Problem details » Skip every image and restate the data word for word.

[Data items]
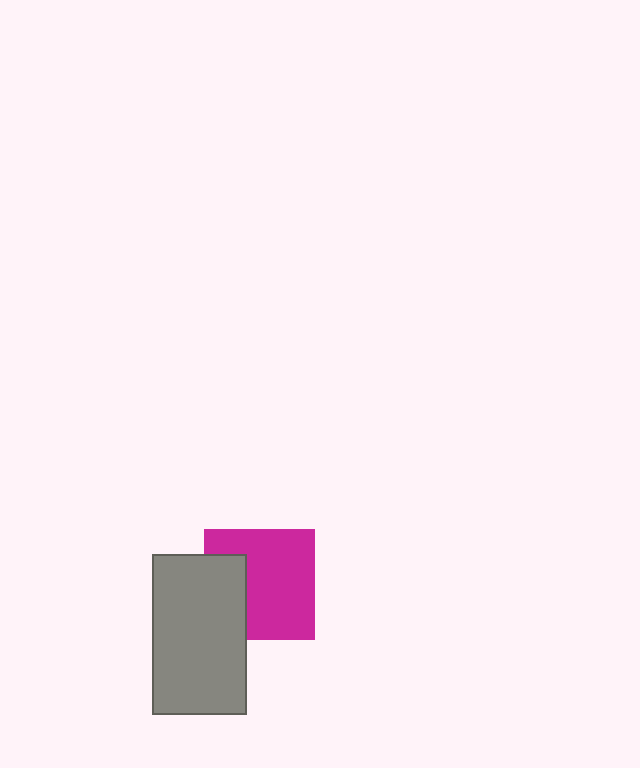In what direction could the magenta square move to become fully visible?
The magenta square could move right. That would shift it out from behind the gray rectangle entirely.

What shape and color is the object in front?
The object in front is a gray rectangle.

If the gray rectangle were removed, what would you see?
You would see the complete magenta square.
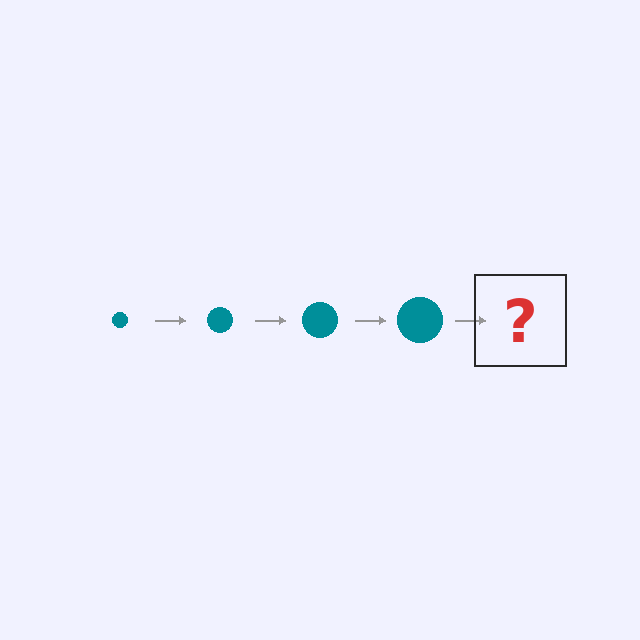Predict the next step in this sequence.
The next step is a teal circle, larger than the previous one.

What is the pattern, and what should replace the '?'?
The pattern is that the circle gets progressively larger each step. The '?' should be a teal circle, larger than the previous one.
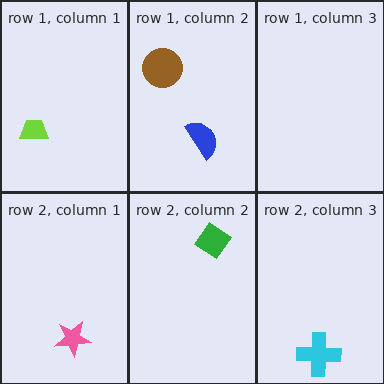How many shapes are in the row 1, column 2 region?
2.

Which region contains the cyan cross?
The row 2, column 3 region.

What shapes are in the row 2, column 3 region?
The cyan cross.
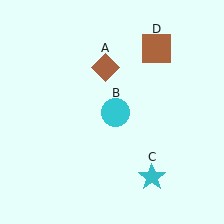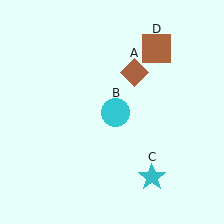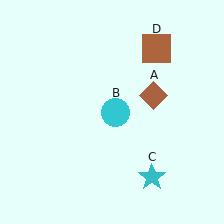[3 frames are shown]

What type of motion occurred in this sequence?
The brown diamond (object A) rotated clockwise around the center of the scene.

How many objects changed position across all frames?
1 object changed position: brown diamond (object A).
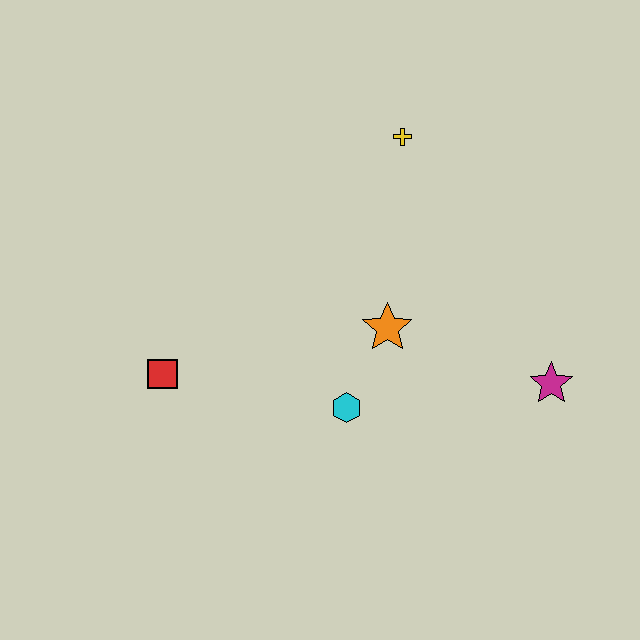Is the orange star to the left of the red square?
No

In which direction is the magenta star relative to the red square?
The magenta star is to the right of the red square.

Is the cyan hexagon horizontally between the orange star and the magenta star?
No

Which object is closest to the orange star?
The cyan hexagon is closest to the orange star.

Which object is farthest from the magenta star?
The red square is farthest from the magenta star.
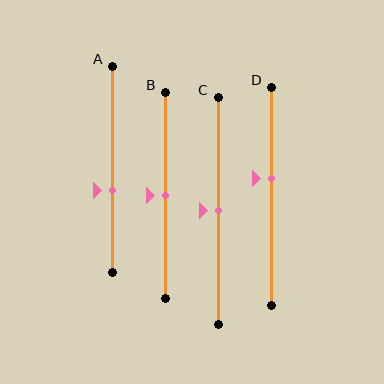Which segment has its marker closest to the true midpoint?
Segment B has its marker closest to the true midpoint.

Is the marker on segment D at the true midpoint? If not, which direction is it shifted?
No, the marker on segment D is shifted upward by about 8% of the segment length.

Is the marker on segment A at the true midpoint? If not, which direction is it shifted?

Solution to this exercise »
In what direction could the magenta square move to become fully visible?
The magenta square could move right. That would shift it out from behind the gray rectangle entirely.

What shape and color is the object in front?
The object in front is a gray rectangle.

If the gray rectangle were removed, what would you see?
You would see the complete magenta square.
Predict the next step in this sequence.
The next step is a teal circle, larger than the previous one.

What is the pattern, and what should replace the '?'?
The pattern is that the circle gets progressively larger each step. The '?' should be a teal circle, larger than the previous one.
How many shapes are in the row 1, column 2 region?
2.

Which region contains the cyan cross?
The row 2, column 3 region.

What shapes are in the row 2, column 3 region?
The cyan cross.
[3 frames are shown]

What type of motion occurred in this sequence?
The brown diamond (object A) rotated clockwise around the center of the scene.

How many objects changed position across all frames?
1 object changed position: brown diamond (object A).
Is the orange star to the left of the red square?
No

In which direction is the magenta star relative to the red square?
The magenta star is to the right of the red square.

Is the cyan hexagon horizontally between the orange star and the magenta star?
No

Which object is closest to the orange star?
The cyan hexagon is closest to the orange star.

Which object is farthest from the magenta star?
The red square is farthest from the magenta star.
Which segment has its marker closest to the true midpoint?
Segment B has its marker closest to the true midpoint.

Is the marker on segment D at the true midpoint? If not, which direction is it shifted?
No, the marker on segment D is shifted upward by about 8% of the segment length.

Is the marker on segment A at the true midpoint? If not, which direction is it shifted?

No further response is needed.